In the records below, find the line containing "List the objects from nearest to farthest." and the line containing "How is the boundary". Give again exactly those lines and every line between them, omitting the pictures.
-------------------------
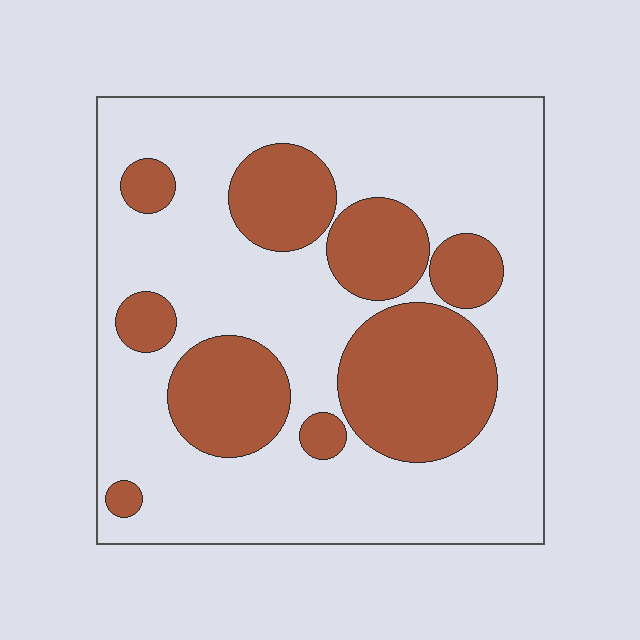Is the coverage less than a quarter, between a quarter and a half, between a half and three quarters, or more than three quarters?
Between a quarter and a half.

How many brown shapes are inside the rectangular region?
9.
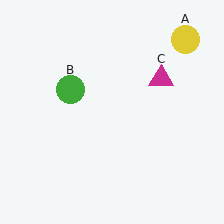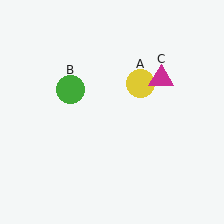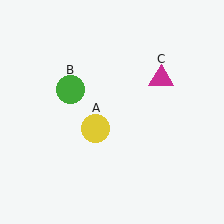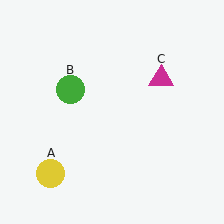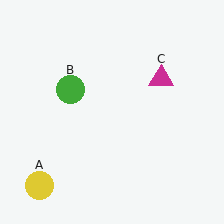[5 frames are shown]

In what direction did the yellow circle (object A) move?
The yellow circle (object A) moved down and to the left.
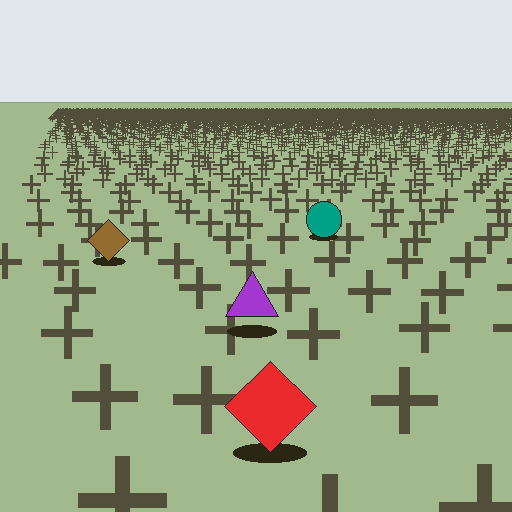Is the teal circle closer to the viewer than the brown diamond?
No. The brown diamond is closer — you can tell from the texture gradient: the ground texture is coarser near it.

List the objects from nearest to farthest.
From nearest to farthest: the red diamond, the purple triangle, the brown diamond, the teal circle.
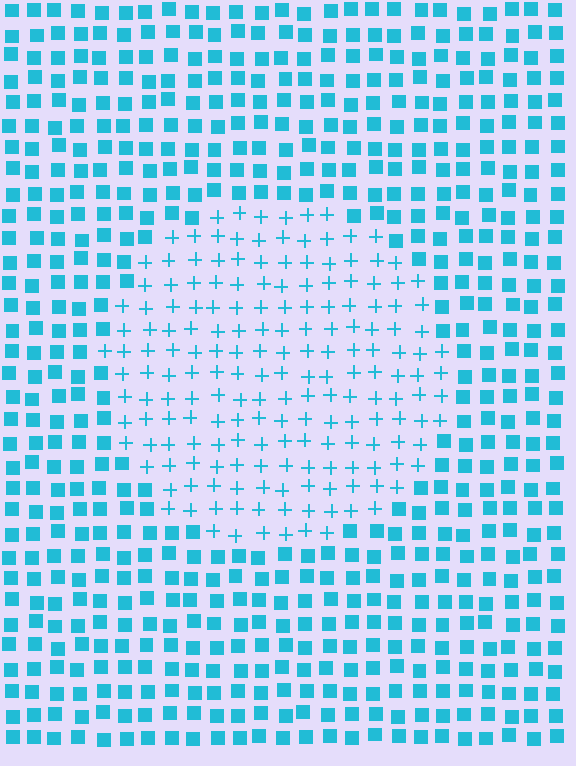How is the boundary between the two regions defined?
-------------------------
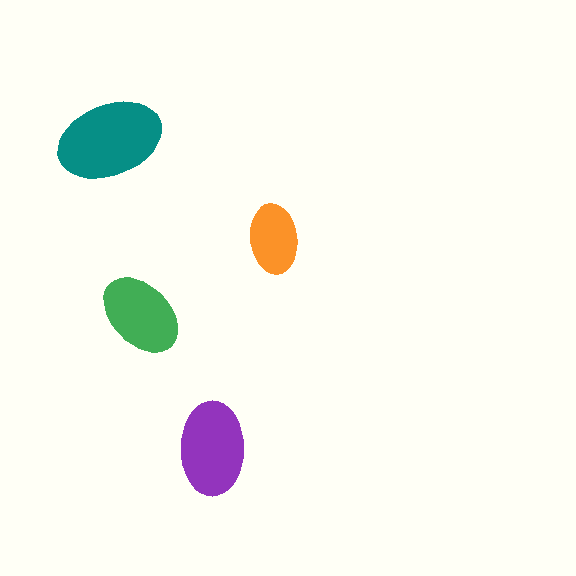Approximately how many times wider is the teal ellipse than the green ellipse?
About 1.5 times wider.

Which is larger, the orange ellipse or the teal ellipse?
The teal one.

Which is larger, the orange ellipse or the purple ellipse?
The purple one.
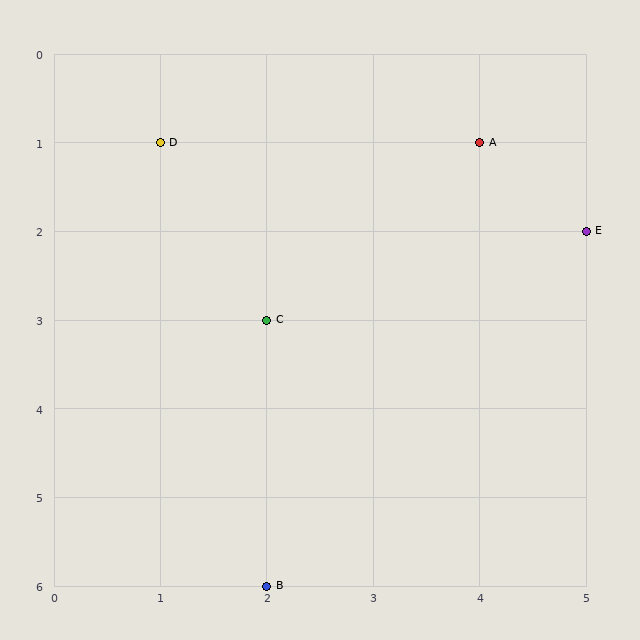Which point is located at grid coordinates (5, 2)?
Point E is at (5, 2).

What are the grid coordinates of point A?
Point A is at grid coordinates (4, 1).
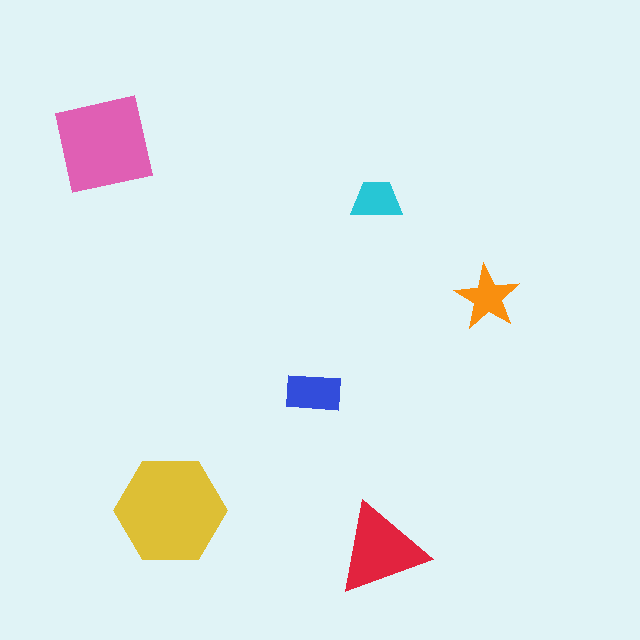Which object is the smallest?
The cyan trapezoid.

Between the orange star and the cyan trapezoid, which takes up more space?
-------------------------
• **Exercise output**
List the objects from nearest to farthest.
From nearest to farthest: the red diamond, the purple triangle, the brown diamond, the teal circle.
How is the boundary between the two regions defined?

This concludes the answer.